Copy only those lines which run from the line containing "Which objects stayed" to the end of the entries below, both inclusive, exactly as written and with no pictures.
┌────────
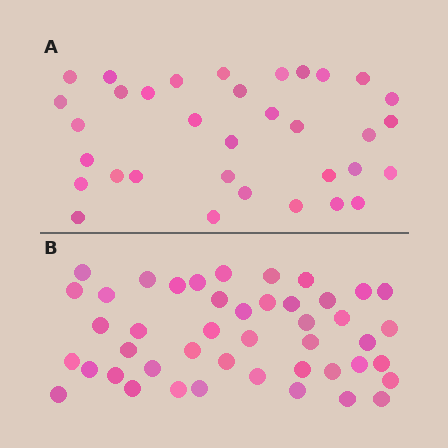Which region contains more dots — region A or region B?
Region B (the bottom region) has more dots.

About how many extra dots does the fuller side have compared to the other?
Region B has roughly 12 or so more dots than region A.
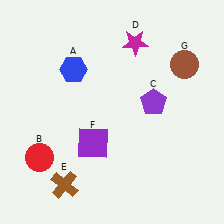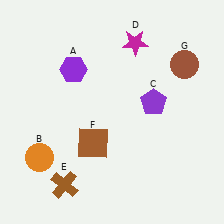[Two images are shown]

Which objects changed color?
A changed from blue to purple. B changed from red to orange. F changed from purple to brown.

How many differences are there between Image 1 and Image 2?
There are 3 differences between the two images.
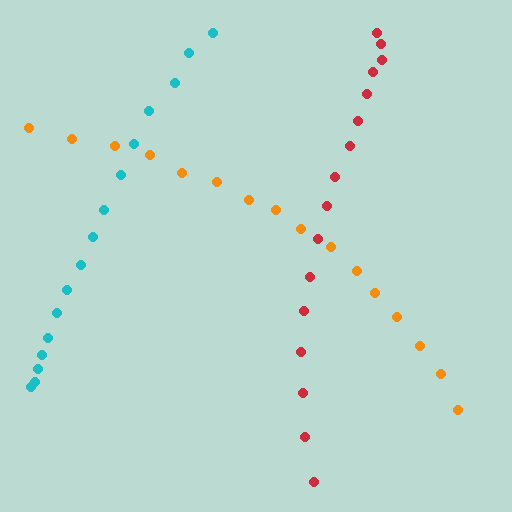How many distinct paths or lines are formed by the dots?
There are 3 distinct paths.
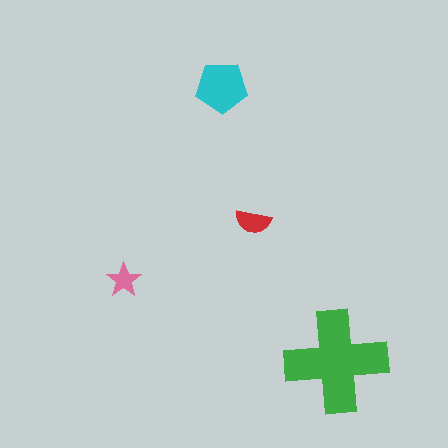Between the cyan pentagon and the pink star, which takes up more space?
The cyan pentagon.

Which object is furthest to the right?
The green cross is rightmost.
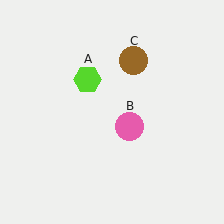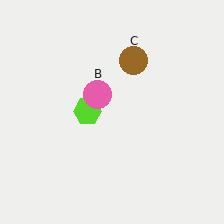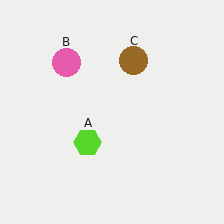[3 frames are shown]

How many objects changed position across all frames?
2 objects changed position: lime hexagon (object A), pink circle (object B).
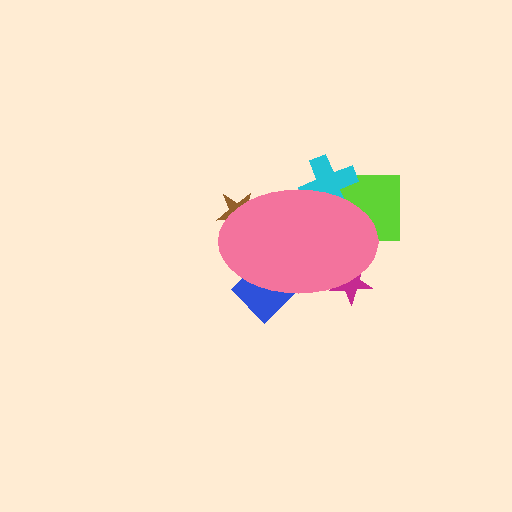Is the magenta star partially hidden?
Yes, the magenta star is partially hidden behind the pink ellipse.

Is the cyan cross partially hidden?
Yes, the cyan cross is partially hidden behind the pink ellipse.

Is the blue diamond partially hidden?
Yes, the blue diamond is partially hidden behind the pink ellipse.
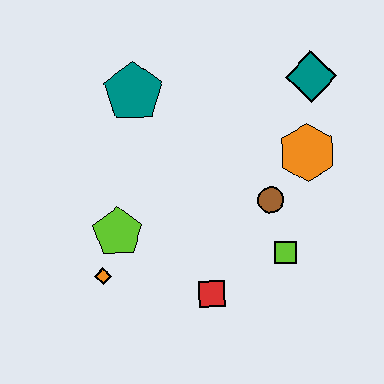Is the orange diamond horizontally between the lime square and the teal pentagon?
No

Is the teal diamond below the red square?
No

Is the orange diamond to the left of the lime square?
Yes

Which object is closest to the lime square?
The brown circle is closest to the lime square.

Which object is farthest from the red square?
The teal diamond is farthest from the red square.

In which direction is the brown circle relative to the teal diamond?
The brown circle is below the teal diamond.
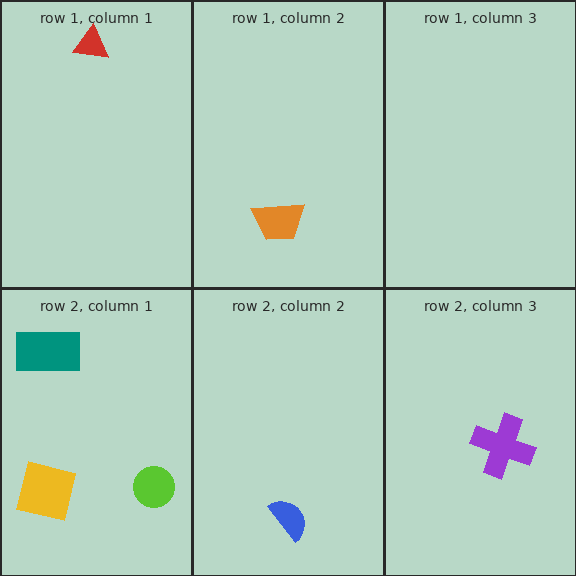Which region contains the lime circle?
The row 2, column 1 region.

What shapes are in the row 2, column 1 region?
The lime circle, the teal rectangle, the yellow square.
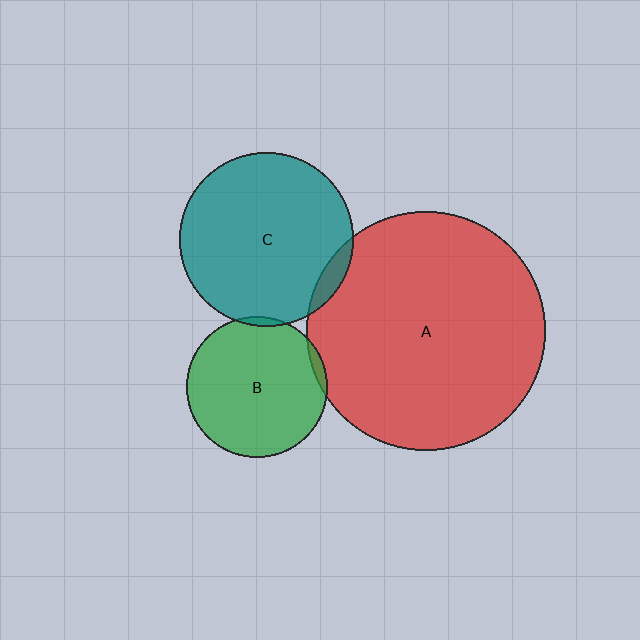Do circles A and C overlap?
Yes.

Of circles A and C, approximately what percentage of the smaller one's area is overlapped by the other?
Approximately 5%.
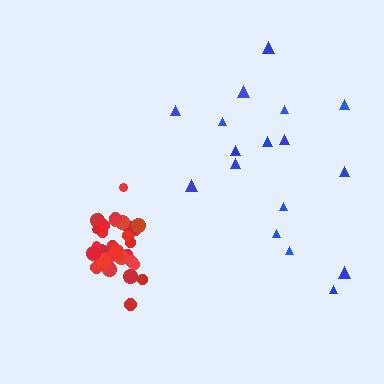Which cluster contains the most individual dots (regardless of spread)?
Red (33).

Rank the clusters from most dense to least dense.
red, blue.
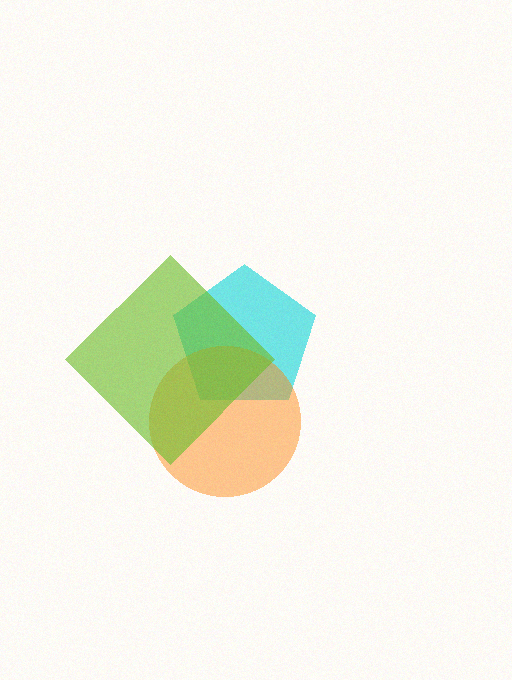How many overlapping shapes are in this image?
There are 3 overlapping shapes in the image.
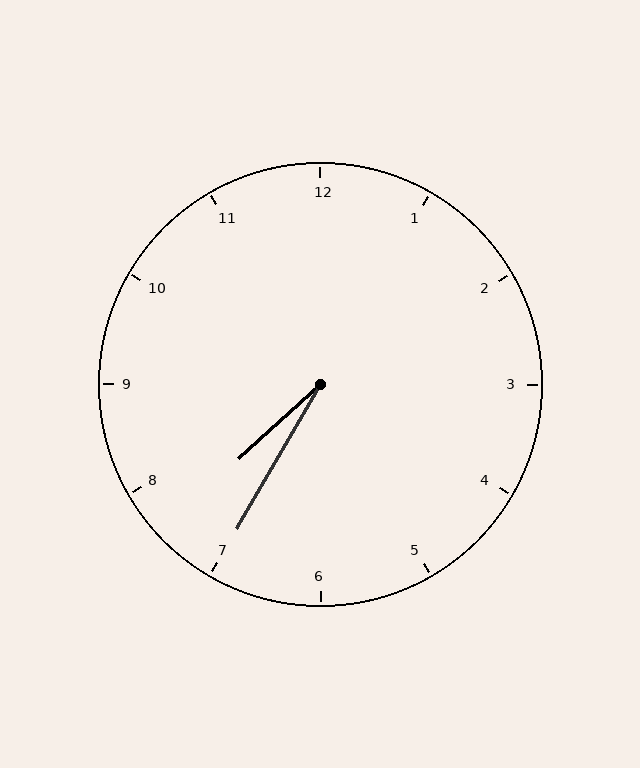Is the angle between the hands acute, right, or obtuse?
It is acute.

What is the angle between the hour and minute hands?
Approximately 18 degrees.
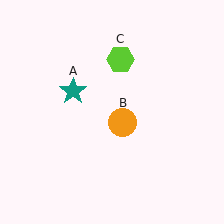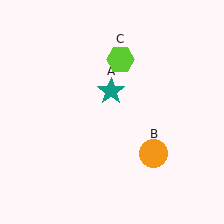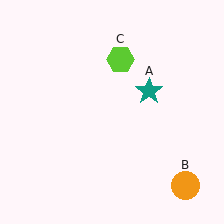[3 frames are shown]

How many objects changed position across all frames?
2 objects changed position: teal star (object A), orange circle (object B).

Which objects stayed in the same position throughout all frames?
Lime hexagon (object C) remained stationary.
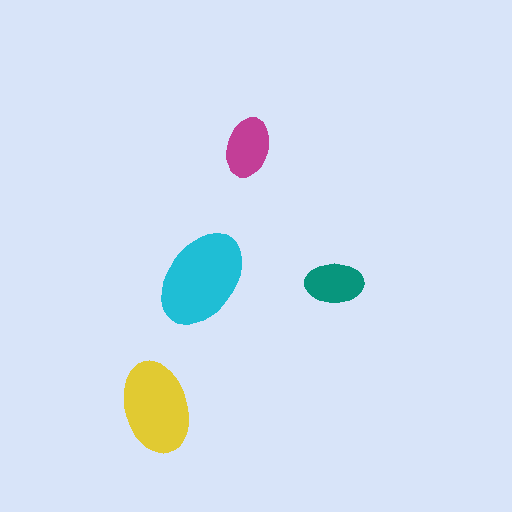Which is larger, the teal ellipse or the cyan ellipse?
The cyan one.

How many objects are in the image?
There are 4 objects in the image.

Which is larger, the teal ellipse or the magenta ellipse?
The magenta one.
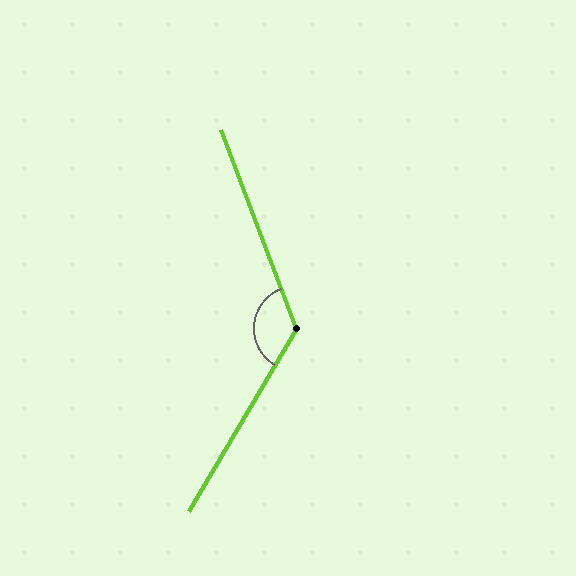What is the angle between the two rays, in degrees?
Approximately 128 degrees.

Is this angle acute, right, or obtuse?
It is obtuse.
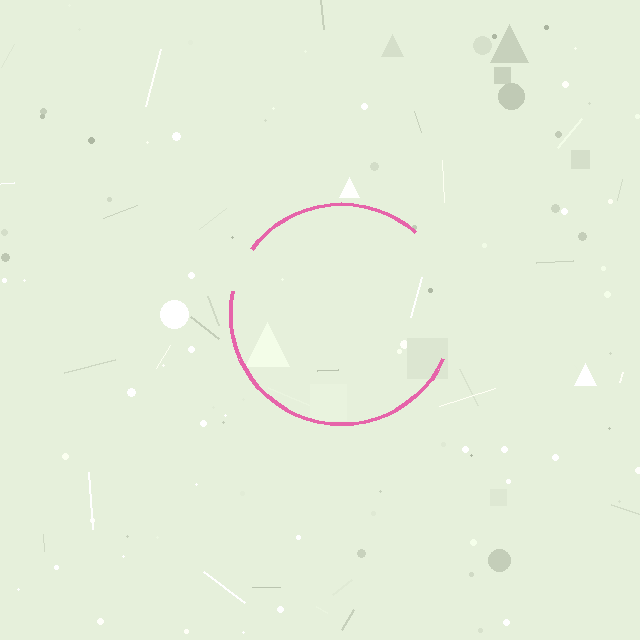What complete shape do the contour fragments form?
The contour fragments form a circle.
└────────
▶ RESPONSE TO THE TASK:
Which objects stayed in the same position throughout all frames?
Lime hexagon (object C) remained stationary.
Which is larger, the teal ellipse or the cyan ellipse?
The cyan one.

How many objects are in the image?
There are 4 objects in the image.

Which is larger, the teal ellipse or the magenta ellipse?
The magenta one.
What is the angle between the two rays, in degrees?
Approximately 128 degrees.

Is this angle acute, right, or obtuse?
It is obtuse.
What complete shape do the contour fragments form?
The contour fragments form a circle.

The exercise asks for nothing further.